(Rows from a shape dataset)
[start]

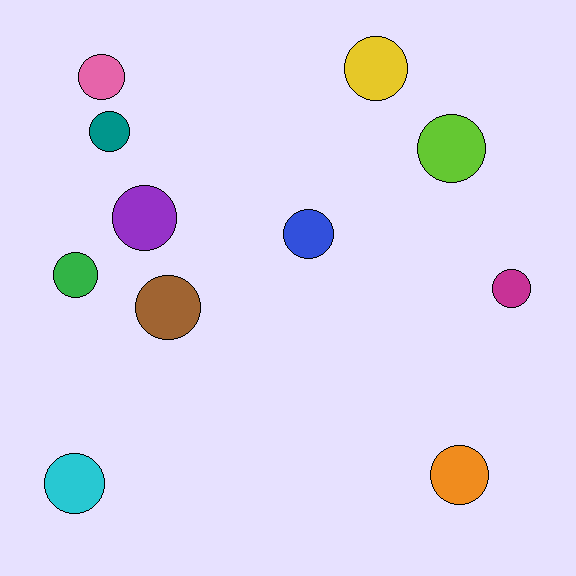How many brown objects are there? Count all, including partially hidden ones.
There is 1 brown object.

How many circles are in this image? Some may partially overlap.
There are 11 circles.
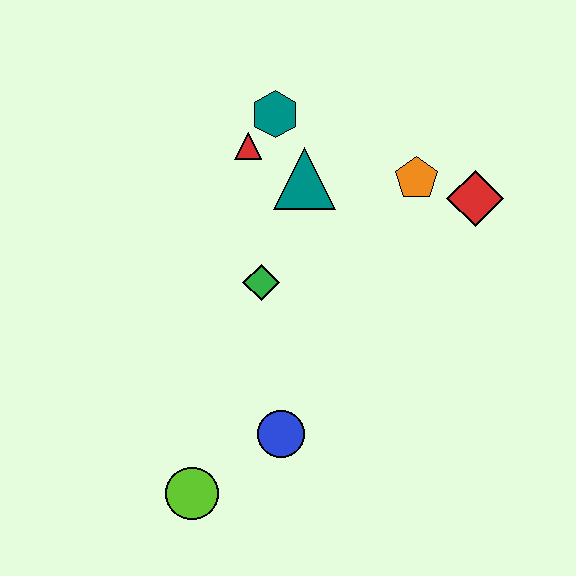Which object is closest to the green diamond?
The teal triangle is closest to the green diamond.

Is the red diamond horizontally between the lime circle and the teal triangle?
No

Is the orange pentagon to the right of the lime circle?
Yes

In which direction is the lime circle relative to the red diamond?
The lime circle is below the red diamond.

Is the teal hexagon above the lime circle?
Yes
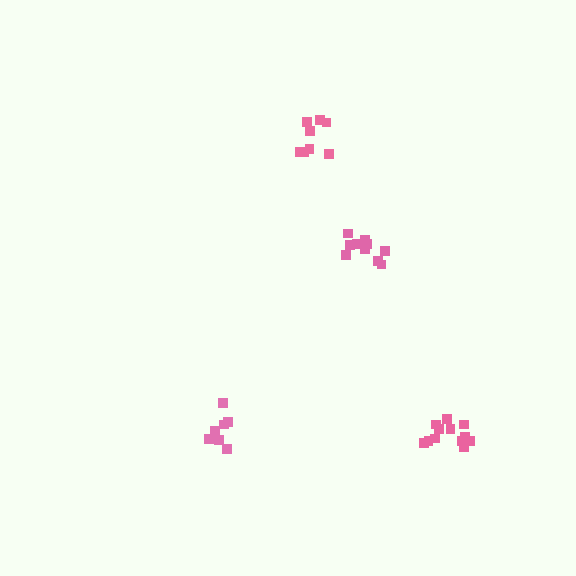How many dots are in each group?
Group 1: 10 dots, Group 2: 8 dots, Group 3: 12 dots, Group 4: 7 dots (37 total).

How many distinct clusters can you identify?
There are 4 distinct clusters.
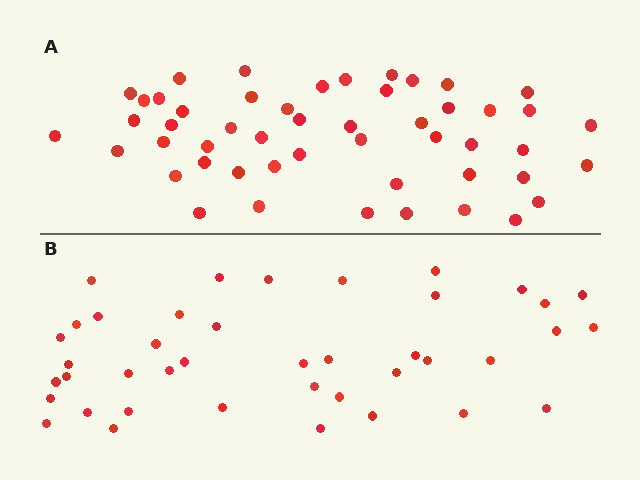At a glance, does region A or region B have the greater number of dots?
Region A (the top region) has more dots.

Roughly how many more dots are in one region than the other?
Region A has roughly 8 or so more dots than region B.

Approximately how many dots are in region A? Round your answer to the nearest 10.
About 50 dots.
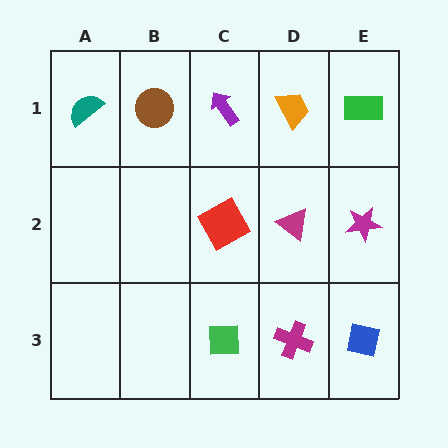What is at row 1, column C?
A purple arrow.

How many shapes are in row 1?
5 shapes.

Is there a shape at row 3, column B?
No, that cell is empty.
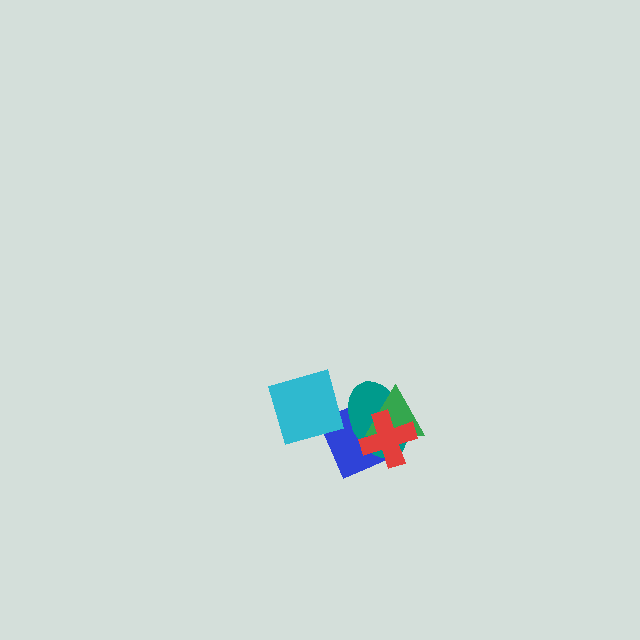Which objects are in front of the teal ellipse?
2 objects cover part of the teal ellipse: the green triangle and the red cross.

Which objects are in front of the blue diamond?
4 objects cover part of the blue diamond: the teal ellipse, the green triangle, the red cross and the cyan diamond.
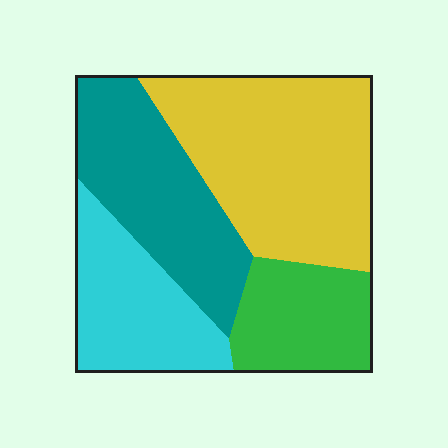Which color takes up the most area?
Yellow, at roughly 40%.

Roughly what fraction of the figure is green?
Green covers roughly 15% of the figure.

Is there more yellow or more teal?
Yellow.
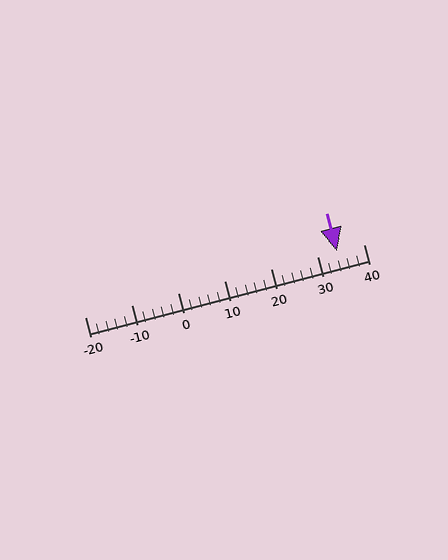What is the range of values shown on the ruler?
The ruler shows values from -20 to 40.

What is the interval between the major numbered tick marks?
The major tick marks are spaced 10 units apart.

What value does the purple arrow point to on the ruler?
The purple arrow points to approximately 34.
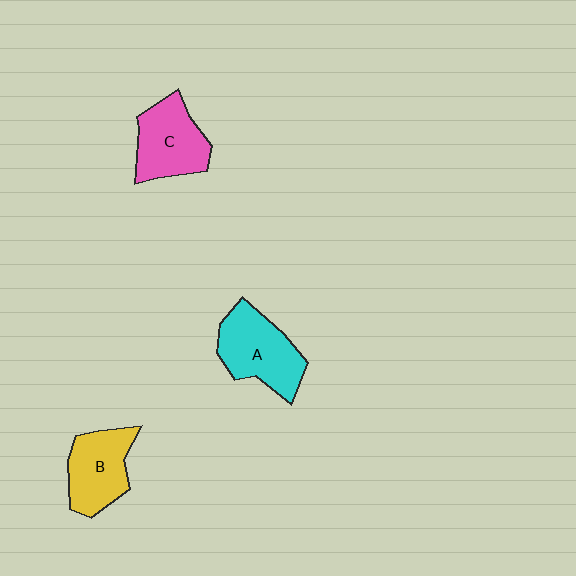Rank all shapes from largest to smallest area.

[end]

*Written problem*.
Set down, unchanged, only the lines running from the line with "How many dots are in each group?" to the last line, including both. Pictures stay out of the copy.

*Solution to this problem*.
How many dots are in each group?
Group 1: 10 dots, Group 2: 8 dots, Group 3: 12 dots, Group 4: 7 dots (37 total).

How many distinct clusters can you identify?
There are 4 distinct clusters.
At a glance, does region A or region B have the greater number of dots?
Region A (the top region) has more dots.

Roughly how many more dots are in one region than the other?
Region A has roughly 8 or so more dots than region B.

Approximately how many dots are in region A? Round your answer to the nearest 10.
About 50 dots.
What is at row 1, column C?
A purple arrow.

How many shapes are in row 1?
5 shapes.

Is there a shape at row 3, column B?
No, that cell is empty.
Which objects are in front of the teal ellipse?
2 objects cover part of the teal ellipse: the green triangle and the red cross.

Which objects are in front of the blue diamond?
4 objects cover part of the blue diamond: the teal ellipse, the green triangle, the red cross and the cyan diamond.
Which color takes up the most area?
Yellow, at roughly 40%.

Roughly what fraction of the figure is green?
Green covers roughly 15% of the figure.

Is there more yellow or more teal?
Yellow.
What is the range of values shown on the ruler?
The ruler shows values from -20 to 40.

What is the interval between the major numbered tick marks?
The major tick marks are spaced 10 units apart.

What value does the purple arrow point to on the ruler?
The purple arrow points to approximately 34.
Rank all shapes from largest to smallest area.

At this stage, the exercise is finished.